Short exercise - Restate the whole listing exactly.

Excerpted records -
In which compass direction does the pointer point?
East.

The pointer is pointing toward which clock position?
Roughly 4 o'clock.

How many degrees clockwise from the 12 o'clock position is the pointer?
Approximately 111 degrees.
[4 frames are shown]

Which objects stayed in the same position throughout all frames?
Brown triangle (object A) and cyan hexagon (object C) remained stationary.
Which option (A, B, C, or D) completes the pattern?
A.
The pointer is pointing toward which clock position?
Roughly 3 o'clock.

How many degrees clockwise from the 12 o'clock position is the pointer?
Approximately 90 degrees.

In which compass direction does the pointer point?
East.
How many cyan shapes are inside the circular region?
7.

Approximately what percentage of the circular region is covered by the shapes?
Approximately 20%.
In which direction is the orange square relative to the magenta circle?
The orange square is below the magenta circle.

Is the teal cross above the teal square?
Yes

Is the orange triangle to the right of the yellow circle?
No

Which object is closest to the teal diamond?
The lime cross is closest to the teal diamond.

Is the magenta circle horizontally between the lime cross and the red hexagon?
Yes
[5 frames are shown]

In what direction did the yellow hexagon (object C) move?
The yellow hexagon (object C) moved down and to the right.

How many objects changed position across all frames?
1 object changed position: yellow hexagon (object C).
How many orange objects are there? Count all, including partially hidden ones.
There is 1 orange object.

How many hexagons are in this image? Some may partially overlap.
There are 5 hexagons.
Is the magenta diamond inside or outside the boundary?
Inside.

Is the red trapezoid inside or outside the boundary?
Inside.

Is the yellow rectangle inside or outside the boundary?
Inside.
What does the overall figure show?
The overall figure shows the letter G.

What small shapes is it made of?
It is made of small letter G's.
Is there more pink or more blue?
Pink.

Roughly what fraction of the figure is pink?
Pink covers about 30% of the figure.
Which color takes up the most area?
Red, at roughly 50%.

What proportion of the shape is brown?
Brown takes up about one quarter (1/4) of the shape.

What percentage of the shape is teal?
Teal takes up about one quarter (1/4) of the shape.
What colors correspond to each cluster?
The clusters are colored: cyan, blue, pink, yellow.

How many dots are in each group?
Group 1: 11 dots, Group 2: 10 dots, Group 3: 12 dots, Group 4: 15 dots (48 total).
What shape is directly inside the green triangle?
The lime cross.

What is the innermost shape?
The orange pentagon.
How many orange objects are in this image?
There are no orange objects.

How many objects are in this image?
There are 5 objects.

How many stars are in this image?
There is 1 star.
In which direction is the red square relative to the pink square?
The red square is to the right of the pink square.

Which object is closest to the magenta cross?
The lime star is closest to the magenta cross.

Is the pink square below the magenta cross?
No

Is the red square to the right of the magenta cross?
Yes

Task result -
In which compass direction does the pointer point?
East.

The pointer is pointing toward which clock position?
Roughly 4 o'clock.

How many degrees clockwise from the 12 o'clock position is the pointer?
Approximately 111 degrees.
[4 frames are shown]

Which objects stayed in the same position throughout all frames?
Brown triangle (object A) and cyan hexagon (object C) remained stationary.
Which option (A, B, C, or D) completes the pattern?
A.
The pointer is pointing toward which clock position?
Roughly 3 o'clock.

How many degrees clockwise from the 12 o'clock position is the pointer?
Approximately 90 degrees.

In which compass direction does the pointer point?
East.
How many cyan shapes are inside the circular region?
7.

Approximately what percentage of the circular region is covered by the shapes?
Approximately 20%.
In which direction is the orange square relative to the magenta circle?
The orange square is below the magenta circle.

Is the teal cross above the teal square?
Yes

Is the orange triangle to the right of the yellow circle?
No

Which object is closest to the teal diamond?
The lime cross is closest to the teal diamond.

Is the magenta circle horizontally between the lime cross and the red hexagon?
Yes
[5 frames are shown]

In what direction did the yellow hexagon (object C) move?
The yellow hexagon (object C) moved down and to the right.

How many objects changed position across all frames?
1 object changed position: yellow hexagon (object C).
How many orange objects are there? Count all, including partially hidden ones.
There is 1 orange object.

How many hexagons are in this image? Some may partially overlap.
There are 5 hexagons.
Is the magenta diamond inside or outside the boundary?
Inside.

Is the red trapezoid inside or outside the boundary?
Inside.

Is the yellow rectangle inside or outside the boundary?
Inside.
What does the overall figure show?
The overall figure shows the letter G.

What small shapes is it made of?
It is made of small letter G's.
Is there more pink or more blue?
Pink.

Roughly what fraction of the figure is pink?
Pink covers about 30% of the figure.
Which color takes up the most area?
Red, at roughly 50%.

What proportion of the shape is brown?
Brown takes up about one quarter (1/4) of the shape.

What percentage of the shape is teal?
Teal takes up about one quarter (1/4) of the shape.
What colors correspond to each cluster?
The clusters are colored: cyan, blue, pink, yellow.

How many dots are in each group?
Group 1: 11 dots, Group 2: 10 dots, Group 3: 12 dots, Group 4: 15 dots (48 total).
What shape is directly inside the green triangle?
The lime cross.

What is the innermost shape?
The orange pentagon.
How many orange objects are in this image?
There are no orange objects.

How many objects are in this image?
There are 5 objects.

How many stars are in this image?
There is 1 star.
In which direction is the red square relative to the pink square?
The red square is to the right of the pink square.

Which object is closest to the magenta cross?
The lime star is closest to the magenta cross.

Is the pink square below the magenta cross?
No

Is the red square to the right of the magenta cross?
Yes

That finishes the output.